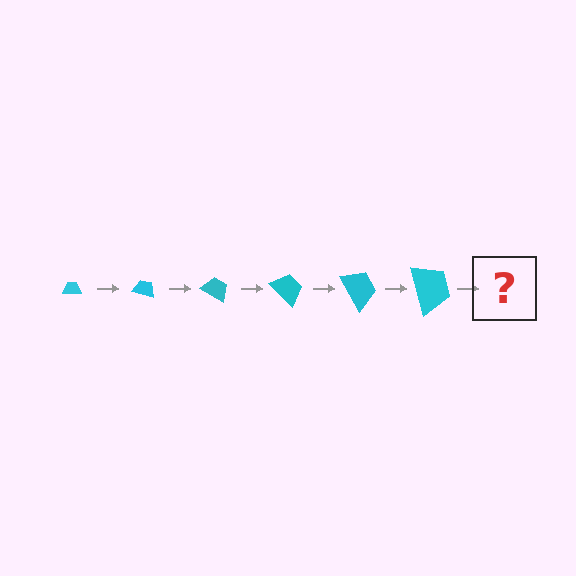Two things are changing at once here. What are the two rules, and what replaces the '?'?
The two rules are that the trapezoid grows larger each step and it rotates 15 degrees clockwise each step. The '?' should be a trapezoid, larger than the previous one and rotated 90 degrees clockwise from the start.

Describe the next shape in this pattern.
It should be a trapezoid, larger than the previous one and rotated 90 degrees clockwise from the start.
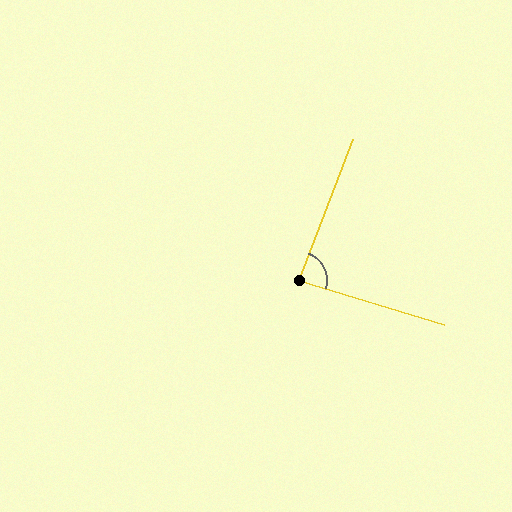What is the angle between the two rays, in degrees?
Approximately 86 degrees.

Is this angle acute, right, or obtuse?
It is acute, close to a right angle.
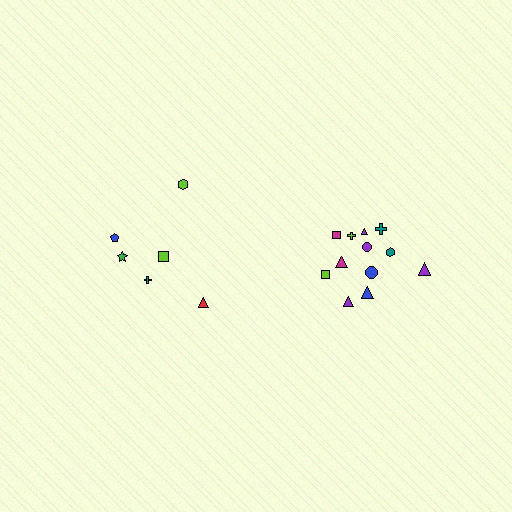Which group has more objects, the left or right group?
The right group.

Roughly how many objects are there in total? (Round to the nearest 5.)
Roughly 20 objects in total.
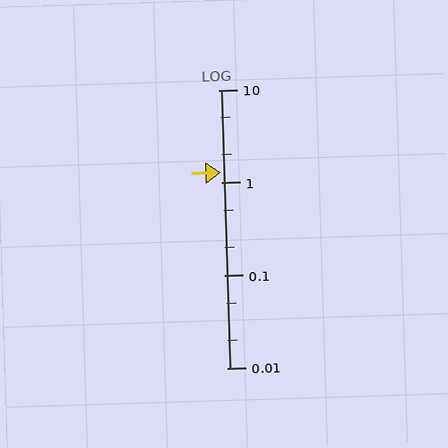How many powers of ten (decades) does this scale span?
The scale spans 3 decades, from 0.01 to 10.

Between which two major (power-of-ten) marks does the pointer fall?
The pointer is between 1 and 10.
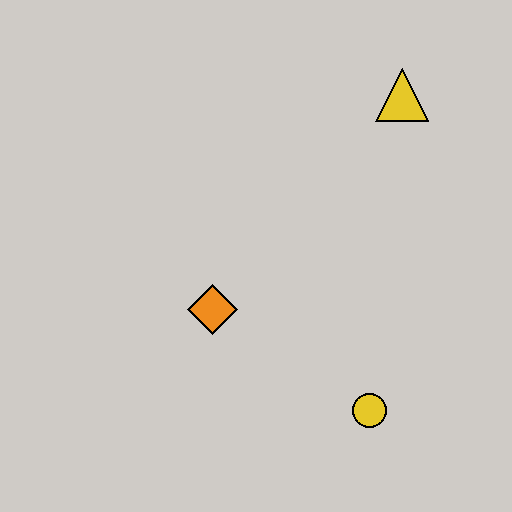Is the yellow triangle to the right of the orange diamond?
Yes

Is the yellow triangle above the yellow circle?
Yes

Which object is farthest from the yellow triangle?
The yellow circle is farthest from the yellow triangle.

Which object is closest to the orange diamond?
The yellow circle is closest to the orange diamond.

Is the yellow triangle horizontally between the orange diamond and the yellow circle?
No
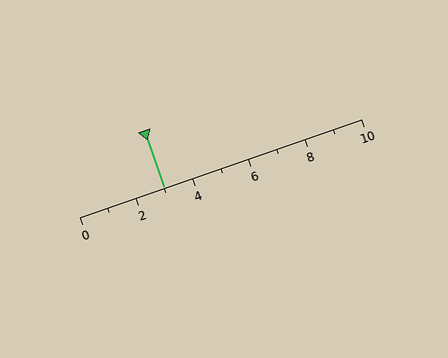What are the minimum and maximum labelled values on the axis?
The axis runs from 0 to 10.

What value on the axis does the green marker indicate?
The marker indicates approximately 3.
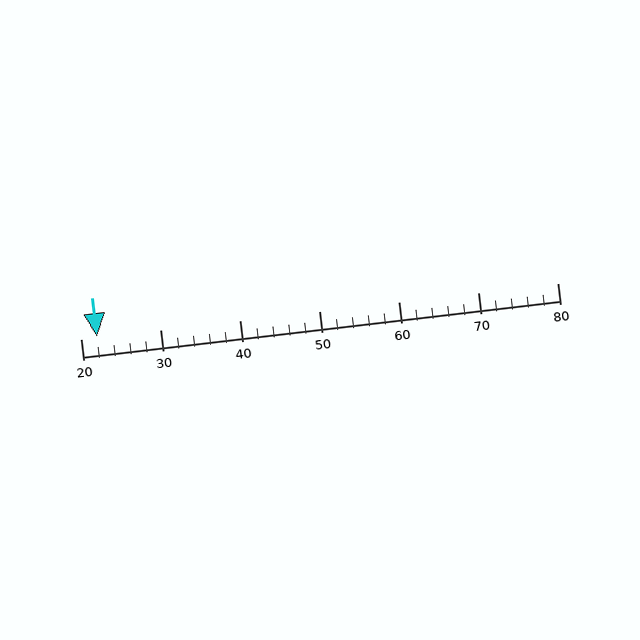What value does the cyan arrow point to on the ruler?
The cyan arrow points to approximately 22.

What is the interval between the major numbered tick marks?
The major tick marks are spaced 10 units apart.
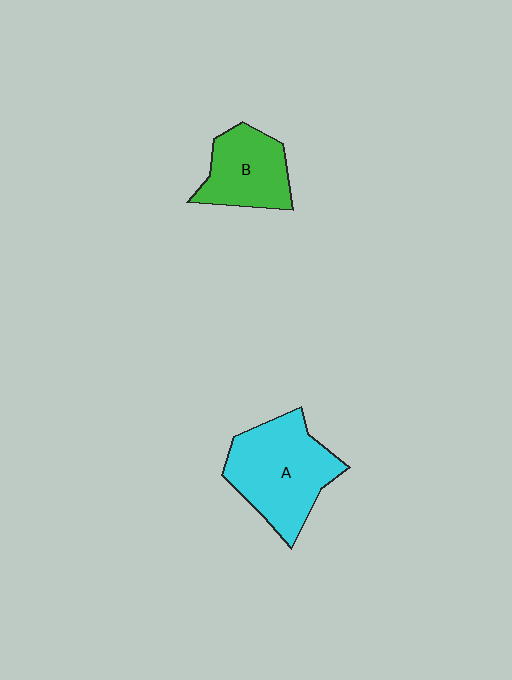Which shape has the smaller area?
Shape B (green).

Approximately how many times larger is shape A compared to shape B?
Approximately 1.5 times.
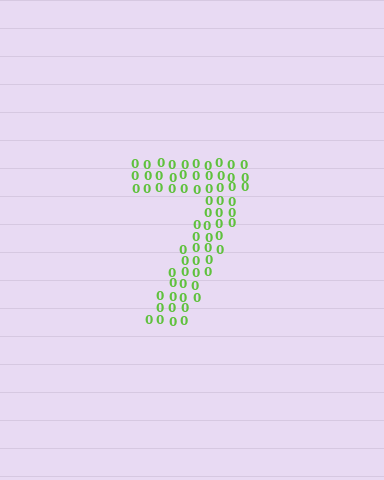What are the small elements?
The small elements are digit 0's.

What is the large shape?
The large shape is the digit 7.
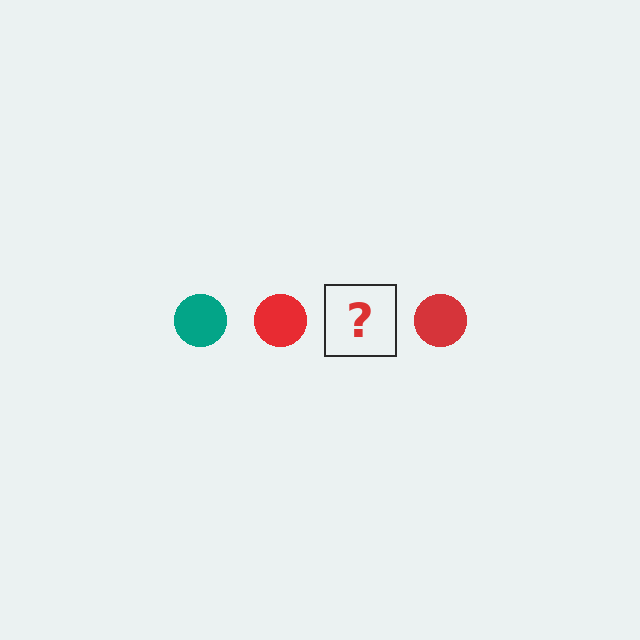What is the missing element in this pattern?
The missing element is a teal circle.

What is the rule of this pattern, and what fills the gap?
The rule is that the pattern cycles through teal, red circles. The gap should be filled with a teal circle.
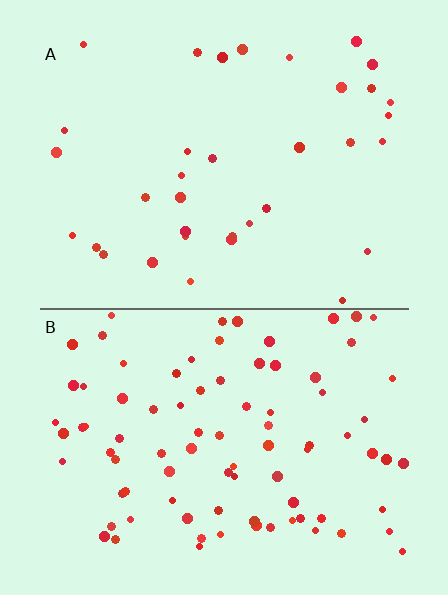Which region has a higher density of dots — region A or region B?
B (the bottom).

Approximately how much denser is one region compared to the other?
Approximately 2.5× — region B over region A.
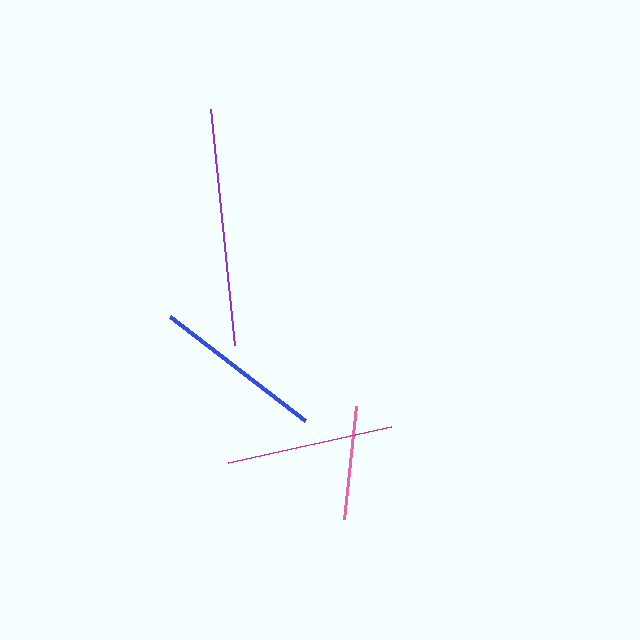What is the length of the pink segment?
The pink segment is approximately 114 pixels long.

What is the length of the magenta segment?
The magenta segment is approximately 167 pixels long.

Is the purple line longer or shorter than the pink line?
The purple line is longer than the pink line.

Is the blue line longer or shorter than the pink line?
The blue line is longer than the pink line.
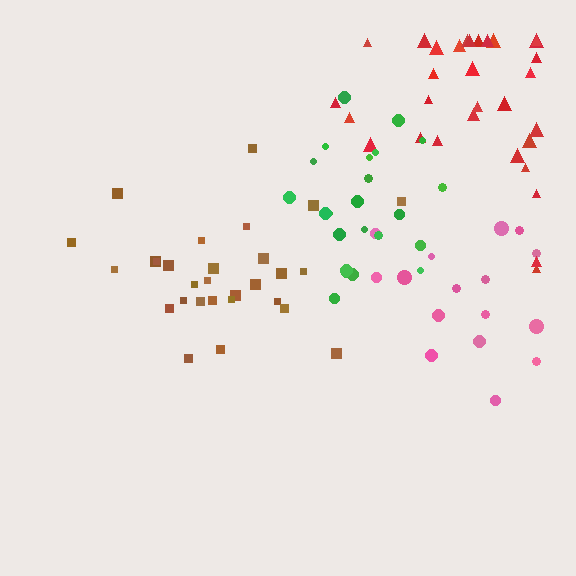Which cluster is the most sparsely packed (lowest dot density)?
Pink.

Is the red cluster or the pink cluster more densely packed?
Red.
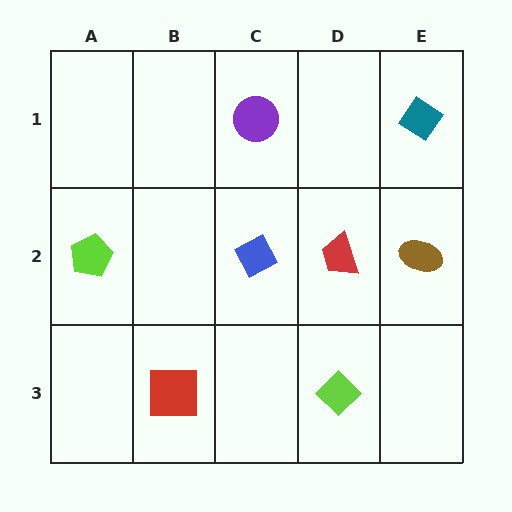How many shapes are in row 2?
4 shapes.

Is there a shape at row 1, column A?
No, that cell is empty.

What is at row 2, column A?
A lime pentagon.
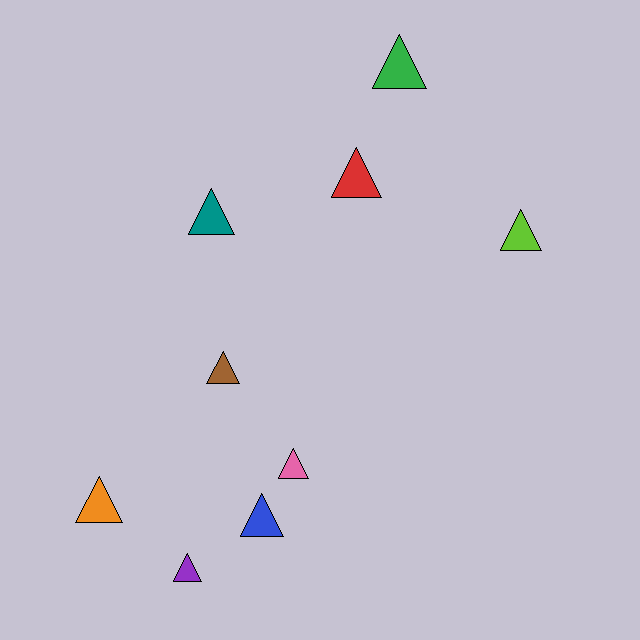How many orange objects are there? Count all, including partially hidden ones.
There is 1 orange object.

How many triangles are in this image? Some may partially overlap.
There are 9 triangles.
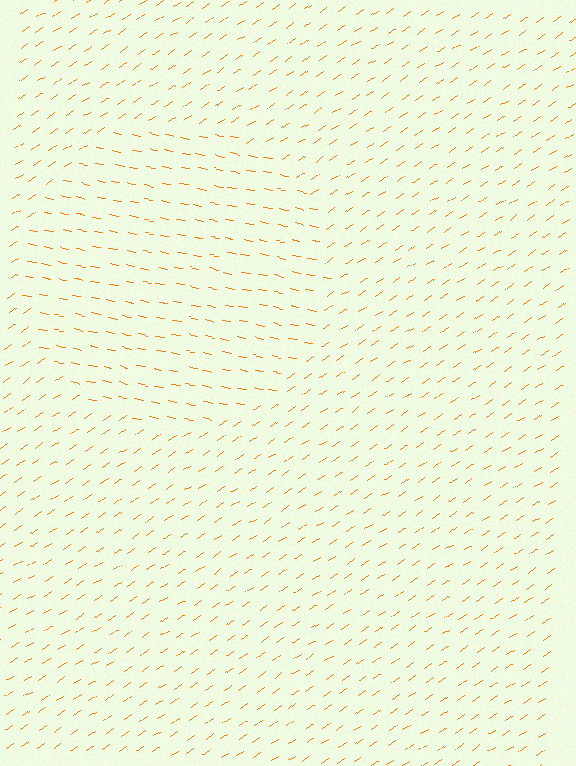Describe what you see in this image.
The image is filled with small orange line segments. A circle region in the image has lines oriented differently from the surrounding lines, creating a visible texture boundary.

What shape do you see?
I see a circle.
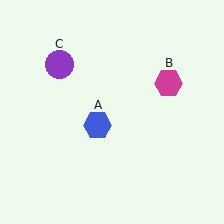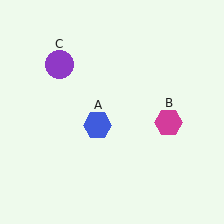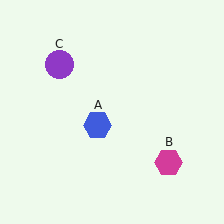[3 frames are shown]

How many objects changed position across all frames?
1 object changed position: magenta hexagon (object B).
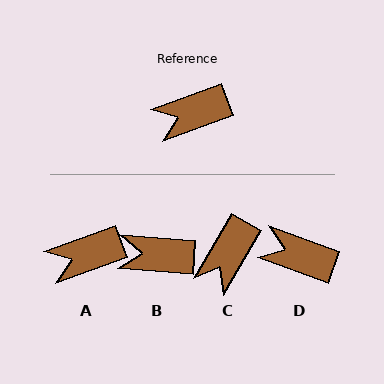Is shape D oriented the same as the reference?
No, it is off by about 41 degrees.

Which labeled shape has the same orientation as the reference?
A.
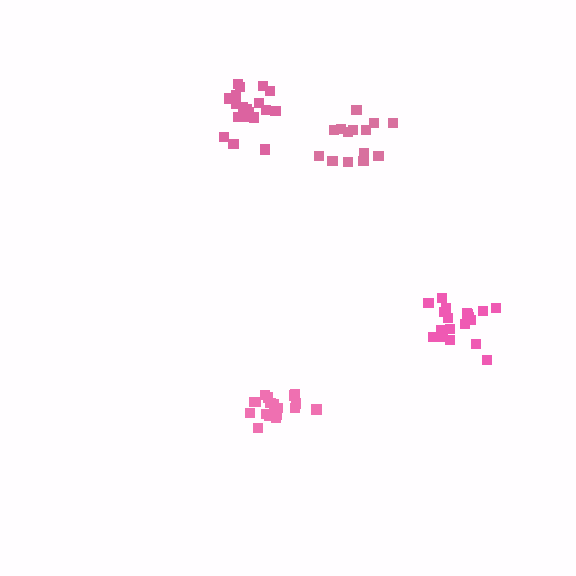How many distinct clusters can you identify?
There are 4 distinct clusters.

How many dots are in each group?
Group 1: 14 dots, Group 2: 20 dots, Group 3: 20 dots, Group 4: 20 dots (74 total).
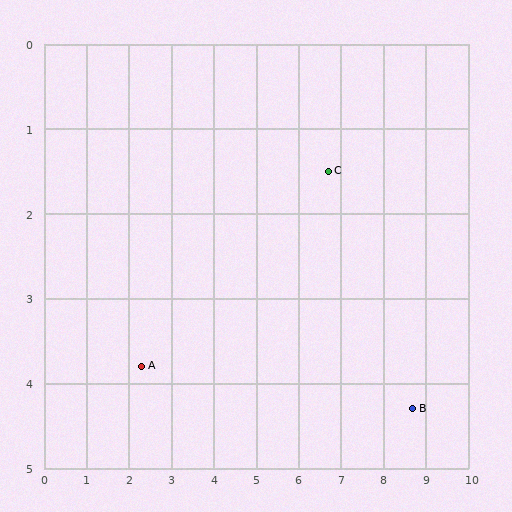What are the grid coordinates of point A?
Point A is at approximately (2.3, 3.8).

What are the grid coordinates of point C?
Point C is at approximately (6.7, 1.5).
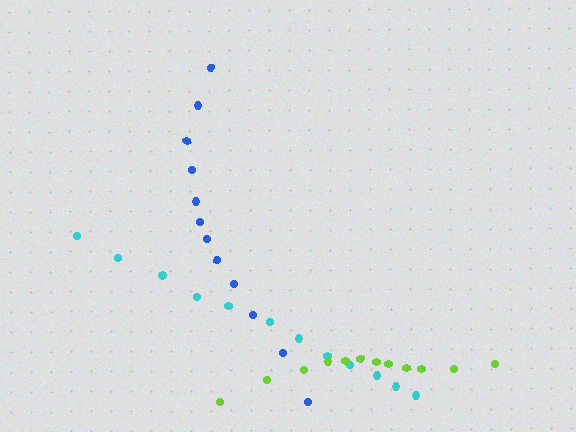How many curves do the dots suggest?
There are 3 distinct paths.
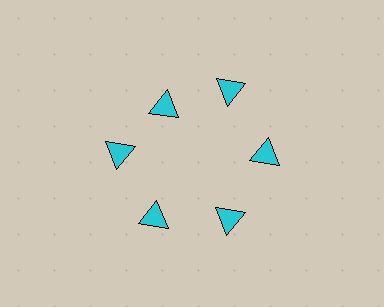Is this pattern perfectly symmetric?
No. The 6 cyan triangles are arranged in a ring, but one element near the 11 o'clock position is pulled inward toward the center, breaking the 6-fold rotational symmetry.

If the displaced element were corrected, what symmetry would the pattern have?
It would have 6-fold rotational symmetry — the pattern would map onto itself every 60 degrees.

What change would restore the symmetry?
The symmetry would be restored by moving it outward, back onto the ring so that all 6 triangles sit at equal angles and equal distance from the center.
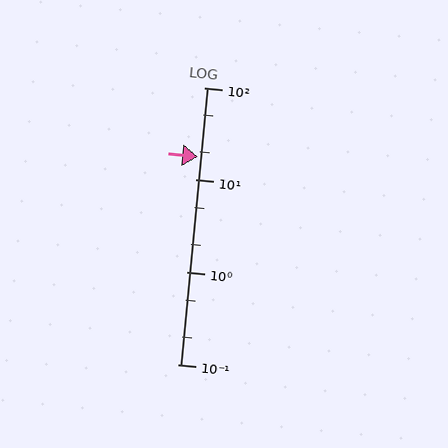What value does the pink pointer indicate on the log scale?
The pointer indicates approximately 18.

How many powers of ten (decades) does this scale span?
The scale spans 3 decades, from 0.1 to 100.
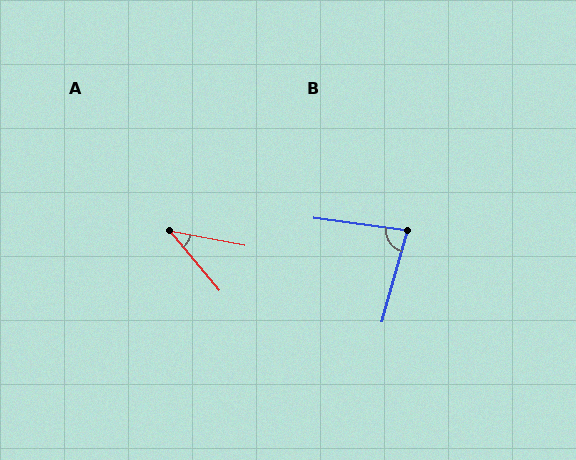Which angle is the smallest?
A, at approximately 39 degrees.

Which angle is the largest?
B, at approximately 82 degrees.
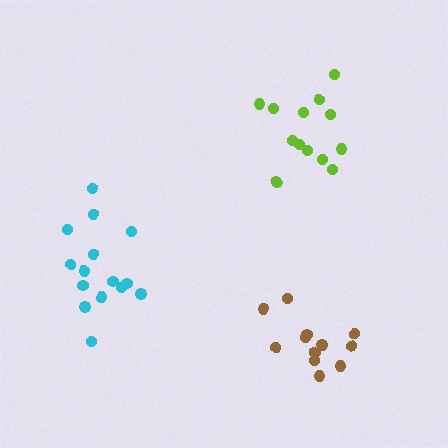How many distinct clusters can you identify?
There are 3 distinct clusters.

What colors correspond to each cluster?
The clusters are colored: cyan, lime, brown.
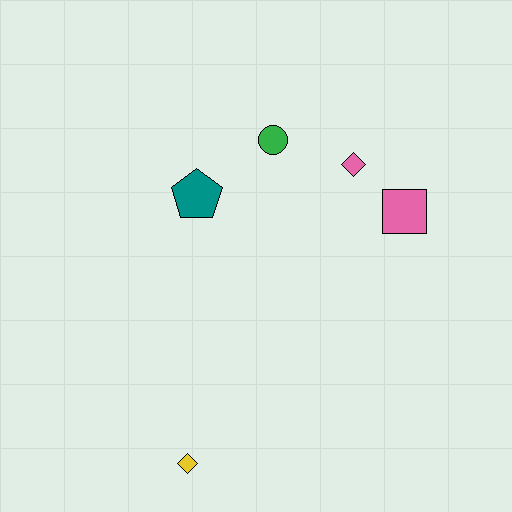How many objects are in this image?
There are 5 objects.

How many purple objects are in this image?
There are no purple objects.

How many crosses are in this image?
There are no crosses.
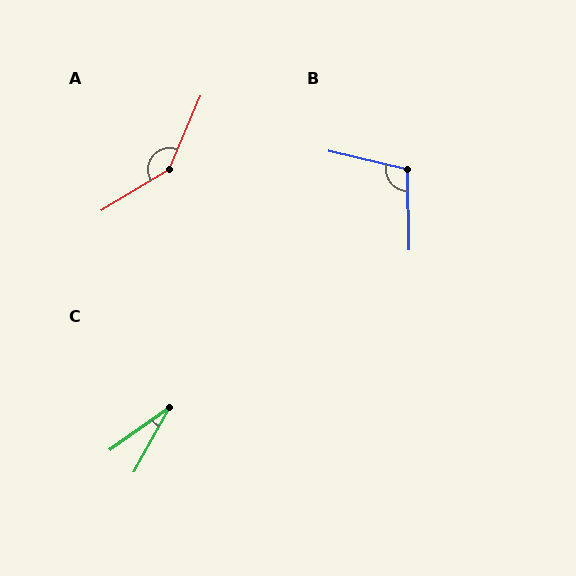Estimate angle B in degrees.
Approximately 105 degrees.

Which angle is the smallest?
C, at approximately 25 degrees.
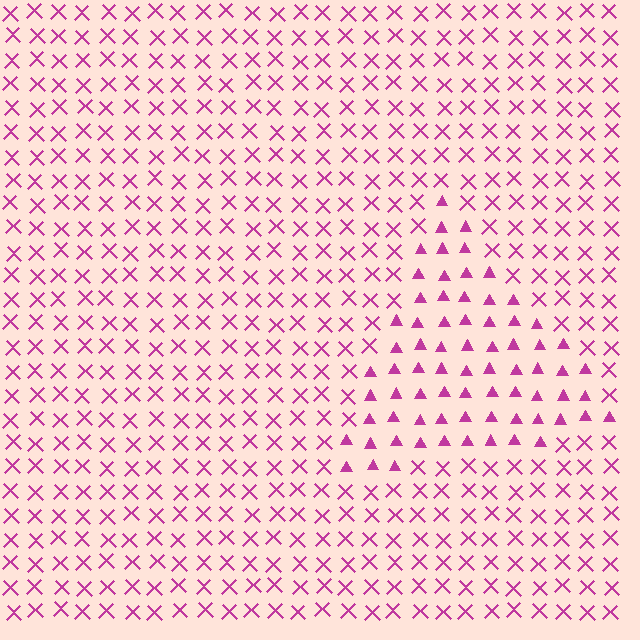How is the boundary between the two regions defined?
The boundary is defined by a change in element shape: triangles inside vs. X marks outside. All elements share the same color and spacing.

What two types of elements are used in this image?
The image uses triangles inside the triangle region and X marks outside it.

## [Instructions for the task]
Give again exactly the lines from the one holding "Estimate angle B in degrees." to the final line of the records, both ends included; any pictures stay out.

## [Reply]
Estimate angle B in degrees.
Approximately 105 degrees.

Which angle is the smallest?
C, at approximately 25 degrees.
How is the boundary between the two regions defined?
The boundary is defined by a change in element shape: triangles inside vs. X marks outside. All elements share the same color and spacing.

What two types of elements are used in this image?
The image uses triangles inside the triangle region and X marks outside it.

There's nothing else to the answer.